### Assignment:
Below are some records: retype them all exactly, but not the pictures.

### Working data:
◇ ◇ ◇ ◇ ◇

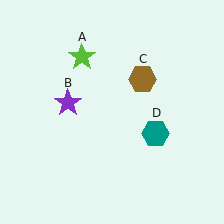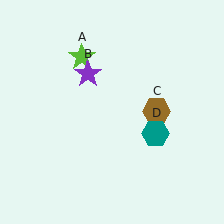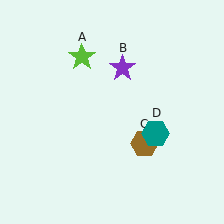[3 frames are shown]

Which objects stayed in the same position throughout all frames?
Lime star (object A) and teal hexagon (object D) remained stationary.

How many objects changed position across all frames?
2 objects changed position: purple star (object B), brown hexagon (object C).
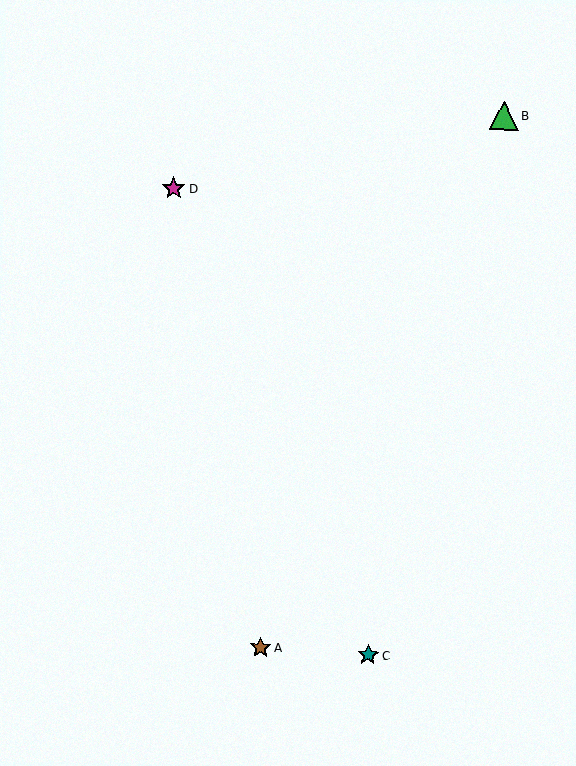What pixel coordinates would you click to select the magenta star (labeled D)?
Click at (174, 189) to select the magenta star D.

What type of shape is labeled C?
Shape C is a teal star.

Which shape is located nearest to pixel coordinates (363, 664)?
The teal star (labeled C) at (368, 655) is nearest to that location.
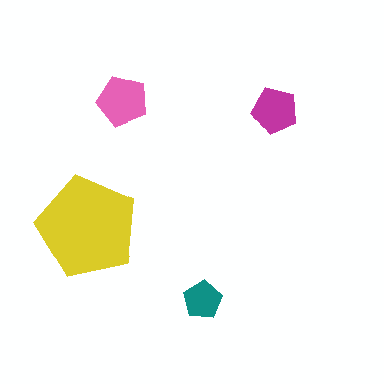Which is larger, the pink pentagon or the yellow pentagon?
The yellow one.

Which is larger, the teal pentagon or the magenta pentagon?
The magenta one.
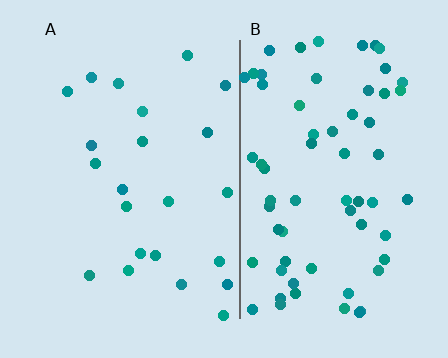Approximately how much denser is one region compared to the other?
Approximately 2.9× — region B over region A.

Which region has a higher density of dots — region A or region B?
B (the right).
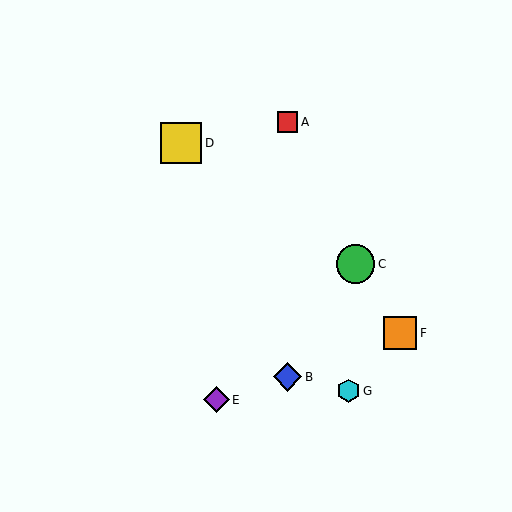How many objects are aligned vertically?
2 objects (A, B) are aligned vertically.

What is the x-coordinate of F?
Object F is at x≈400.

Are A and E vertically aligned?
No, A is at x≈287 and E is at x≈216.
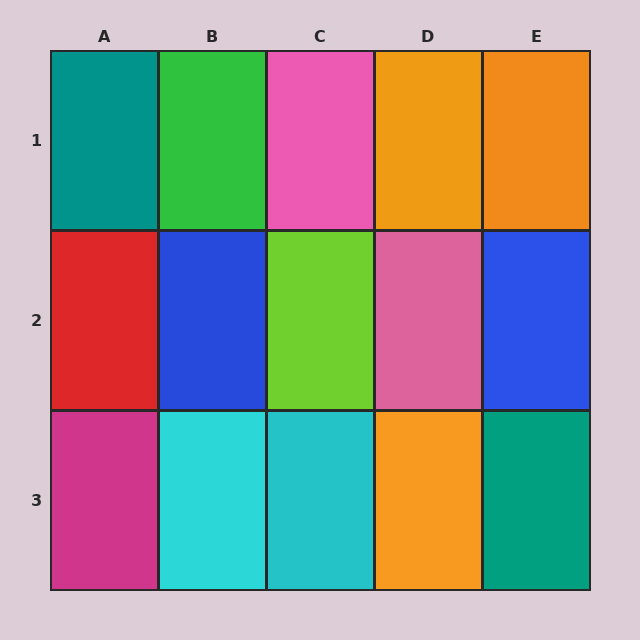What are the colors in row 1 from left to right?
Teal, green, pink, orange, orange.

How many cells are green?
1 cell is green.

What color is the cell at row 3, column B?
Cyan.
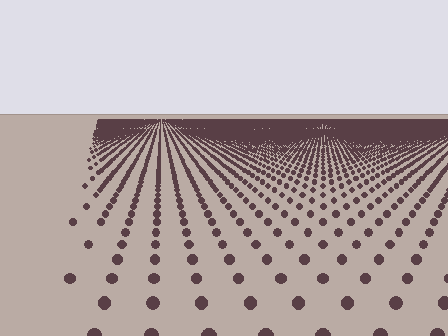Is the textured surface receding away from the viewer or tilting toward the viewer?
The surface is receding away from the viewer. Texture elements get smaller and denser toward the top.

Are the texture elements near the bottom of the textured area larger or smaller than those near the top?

◇ ◇ ◇ ◇ ◇

### Result for this task:
[3 frames are shown]

Which objects stayed in the same position throughout all frames?
Lime star (object A) and teal hexagon (object D) remained stationary.

How many objects changed position across all frames?
2 objects changed position: purple star (object B), brown hexagon (object C).
What pixel coordinates would you click to select the magenta star (labeled D)?
Click at (174, 189) to select the magenta star D.

What type of shape is labeled C?
Shape C is a teal star.

Which shape is located nearest to pixel coordinates (363, 664)?
The teal star (labeled C) at (368, 655) is nearest to that location.
Which is larger, the pink pentagon or the yellow pentagon?
The yellow one.

Which is larger, the teal pentagon or the magenta pentagon?
The magenta one.
Approximately how much denser is one region compared to the other?
Approximately 2.9× — region B over region A.

Which region has a higher density of dots — region A or region B?
B (the right).
How many objects are aligned vertically?
2 objects (A, B) are aligned vertically.

What is the x-coordinate of F?
Object F is at x≈400.

Are A and E vertically aligned?
No, A is at x≈287 and E is at x≈216.
What are the colors in row 1 from left to right?
Teal, green, pink, orange, orange.

How many cells are green?
1 cell is green.

What color is the cell at row 3, column B?
Cyan.
Is the textured surface receding away from the viewer or tilting toward the viewer?
The surface is receding away from the viewer. Texture elements get smaller and denser toward the top.

Are the texture elements near the bottom of the textured area larger or smaller than those near the top?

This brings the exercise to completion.